-- PROBLEM REQUIREMENTS --
Omit the images, then output each of the records below exactly.

## BEGIN INPUT RECORDS

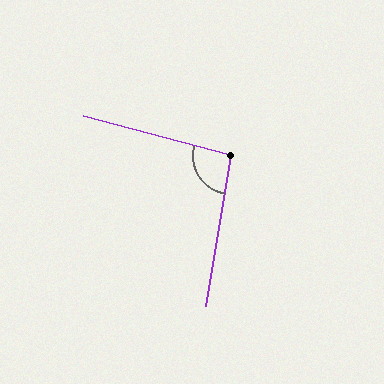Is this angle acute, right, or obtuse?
It is obtuse, close to a right angle.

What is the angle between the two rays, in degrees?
Approximately 95 degrees.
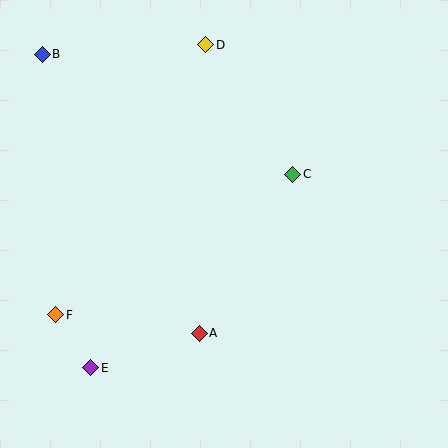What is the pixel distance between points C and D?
The distance between C and D is 156 pixels.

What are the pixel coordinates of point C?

## END INPUT RECORDS

-- EXPECTED ANSWER --
Is this angle acute, right, or obtuse?
It is obtuse, close to a right angle.

What is the angle between the two rays, in degrees?
Approximately 95 degrees.
What is the pixel distance between points C and D?
The distance between C and D is 156 pixels.

What are the pixel coordinates of point C?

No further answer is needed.